> _Your task_:
Transcribe every entry word for word. Skip the pictures.

-- START OF Supplied material --

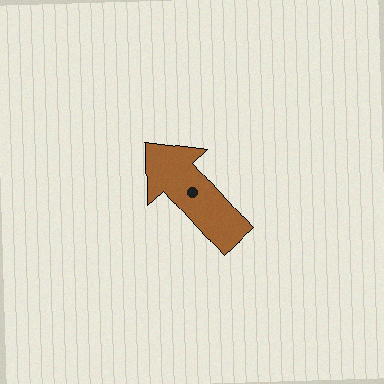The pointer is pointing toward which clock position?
Roughly 11 o'clock.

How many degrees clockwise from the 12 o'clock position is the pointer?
Approximately 318 degrees.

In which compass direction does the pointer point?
Northwest.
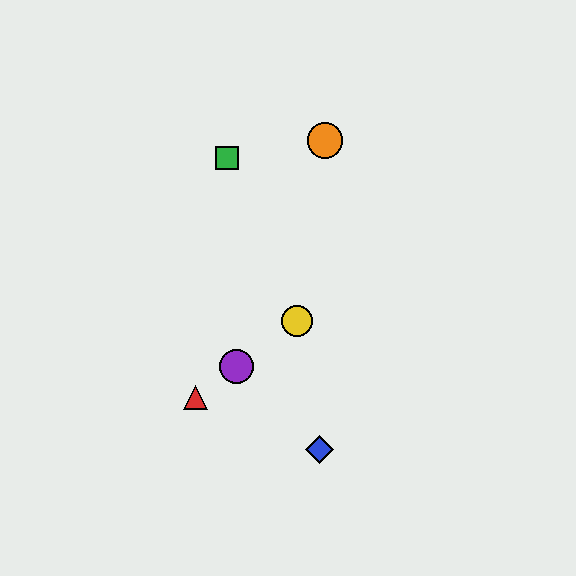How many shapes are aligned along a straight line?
3 shapes (the red triangle, the yellow circle, the purple circle) are aligned along a straight line.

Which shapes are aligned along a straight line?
The red triangle, the yellow circle, the purple circle are aligned along a straight line.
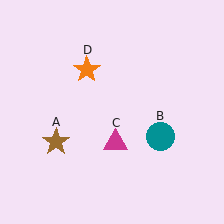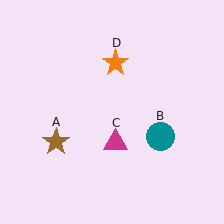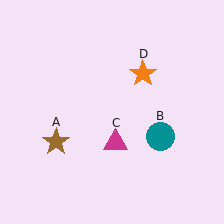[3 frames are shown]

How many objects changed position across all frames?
1 object changed position: orange star (object D).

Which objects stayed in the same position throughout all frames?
Brown star (object A) and teal circle (object B) and magenta triangle (object C) remained stationary.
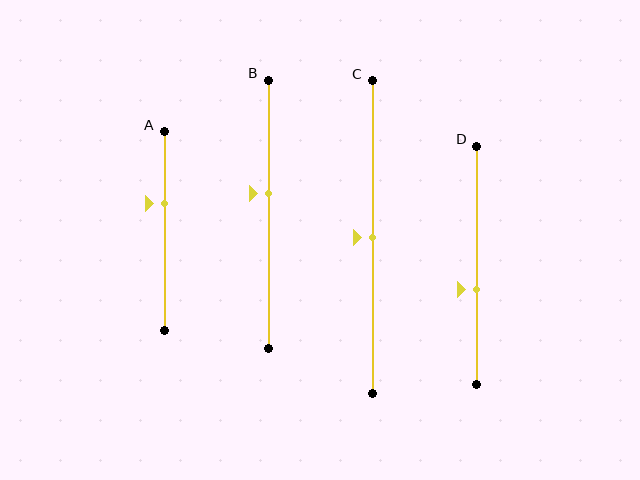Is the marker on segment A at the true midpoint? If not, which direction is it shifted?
No, the marker on segment A is shifted upward by about 14% of the segment length.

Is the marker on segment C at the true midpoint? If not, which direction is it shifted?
Yes, the marker on segment C is at the true midpoint.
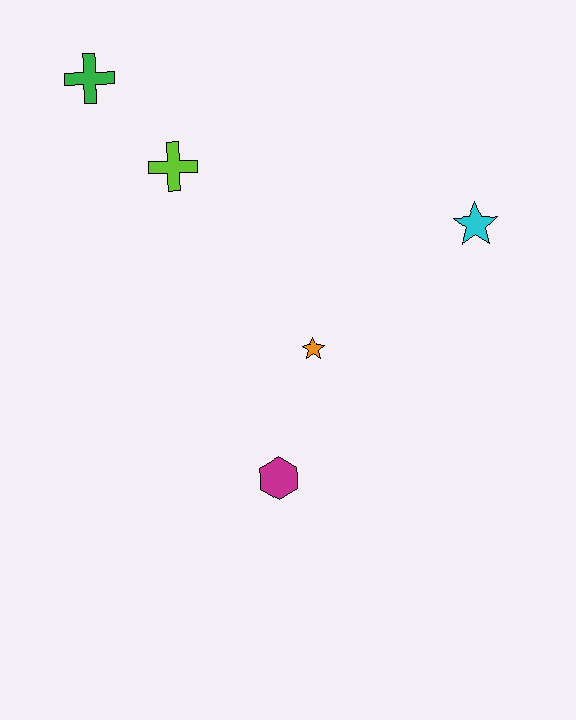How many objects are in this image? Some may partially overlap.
There are 5 objects.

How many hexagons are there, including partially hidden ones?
There is 1 hexagon.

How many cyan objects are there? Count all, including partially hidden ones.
There is 1 cyan object.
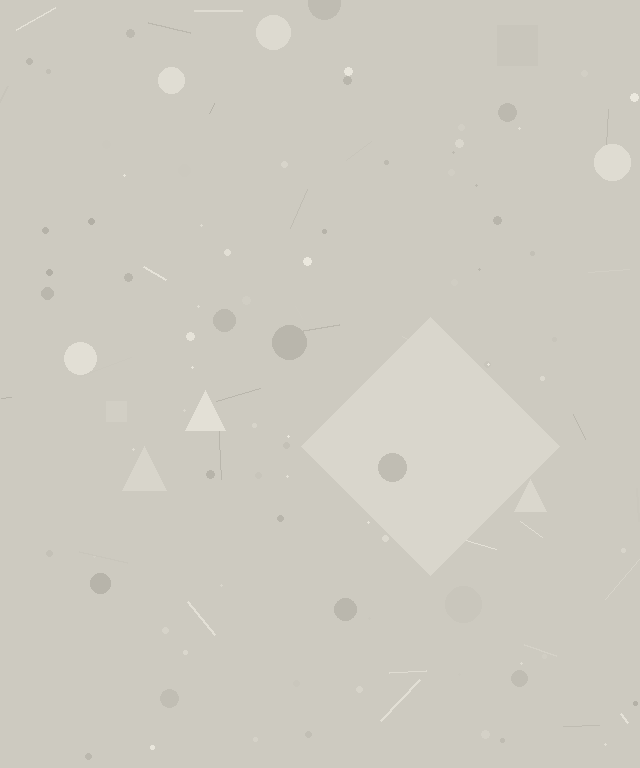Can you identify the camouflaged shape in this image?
The camouflaged shape is a diamond.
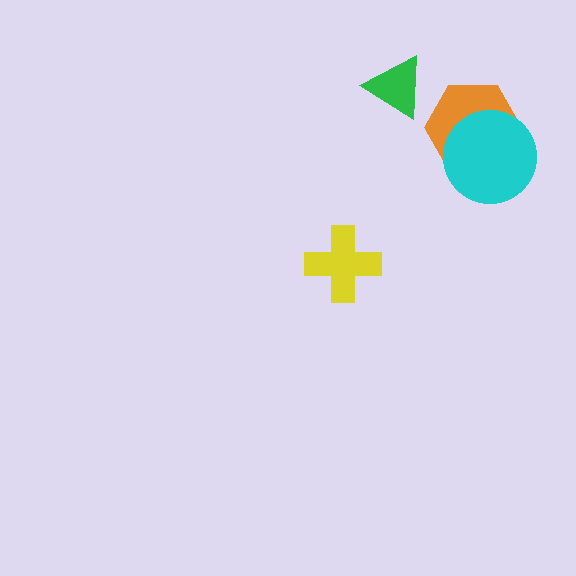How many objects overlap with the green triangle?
0 objects overlap with the green triangle.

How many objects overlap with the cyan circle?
1 object overlaps with the cyan circle.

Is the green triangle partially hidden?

-- END OF Supplied material --

> _Final result_:
The pointer is pointing toward which clock position?
Roughly 11 o'clock.

How many degrees clockwise from the 12 o'clock position is the pointer?
Approximately 318 degrees.

In which compass direction does the pointer point?
Northwest.
How many shapes are aligned along a straight line?
3 shapes (the red triangle, the yellow circle, the purple circle) are aligned along a straight line.

Which shapes are aligned along a straight line?
The red triangle, the yellow circle, the purple circle are aligned along a straight line.
[3 frames are shown]

How many objects changed position across all frames?
1 object changed position: orange star (object D).

Which objects stayed in the same position throughout all frames?
Brown star (object A) and teal circle (object B) and magenta triangle (object C) remained stationary.
Is the marker on segment A at the true midpoint? If not, which direction is it shifted?
No, the marker on segment A is shifted upward by about 14% of the segment length.

Is the marker on segment C at the true midpoint? If not, which direction is it shifted?
Yes, the marker on segment C is at the true midpoint.
How many objects are in this image? Some may partially overlap.
There are 5 objects.

How many hexagons are there, including partially hidden ones?
There is 1 hexagon.

How many cyan objects are there? Count all, including partially hidden ones.
There is 1 cyan object.
Can you identify the camouflaged shape in this image?
The camouflaged shape is a diamond.
How many objects overlap with the green triangle?
0 objects overlap with the green triangle.

How many objects overlap with the cyan circle?
1 object overlaps with the cyan circle.

Is the green triangle partially hidden?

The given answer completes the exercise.